- **DATASET EXCERPTS**
• • • • •
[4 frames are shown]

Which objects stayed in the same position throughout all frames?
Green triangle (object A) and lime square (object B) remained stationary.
• • • • •
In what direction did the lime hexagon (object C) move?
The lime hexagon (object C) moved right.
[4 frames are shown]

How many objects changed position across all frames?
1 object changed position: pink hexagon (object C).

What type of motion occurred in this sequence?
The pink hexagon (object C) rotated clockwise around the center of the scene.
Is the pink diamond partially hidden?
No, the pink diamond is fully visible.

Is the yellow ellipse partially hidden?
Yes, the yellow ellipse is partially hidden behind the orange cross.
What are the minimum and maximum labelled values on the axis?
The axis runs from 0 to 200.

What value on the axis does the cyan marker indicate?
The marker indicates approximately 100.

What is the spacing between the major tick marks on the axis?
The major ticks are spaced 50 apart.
• • • • •
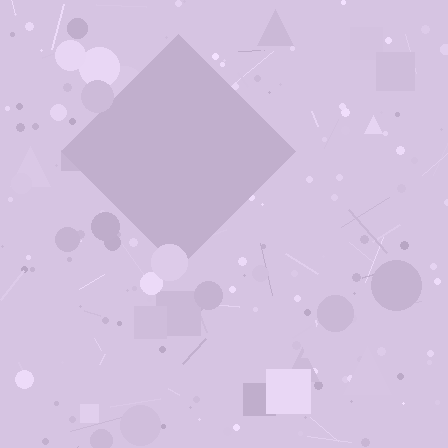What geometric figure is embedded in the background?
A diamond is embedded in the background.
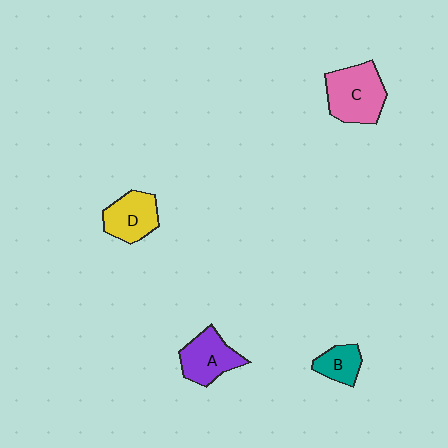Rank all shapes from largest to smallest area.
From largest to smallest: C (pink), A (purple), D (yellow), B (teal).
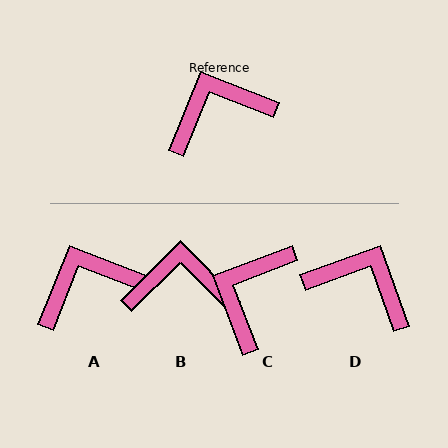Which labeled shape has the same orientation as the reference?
• • • • •
- **TASK PROMPT**
Start at the line with "Rank all shapes", stop at the line with "Which labeled shape", both lines included, and repeat that span exactly without its pictures.

- **SOLUTION**
Rank all shapes from largest to smallest area.
From largest to smallest: C (pink), A (purple), D (yellow), B (teal).
Which labeled shape has the same orientation as the reference?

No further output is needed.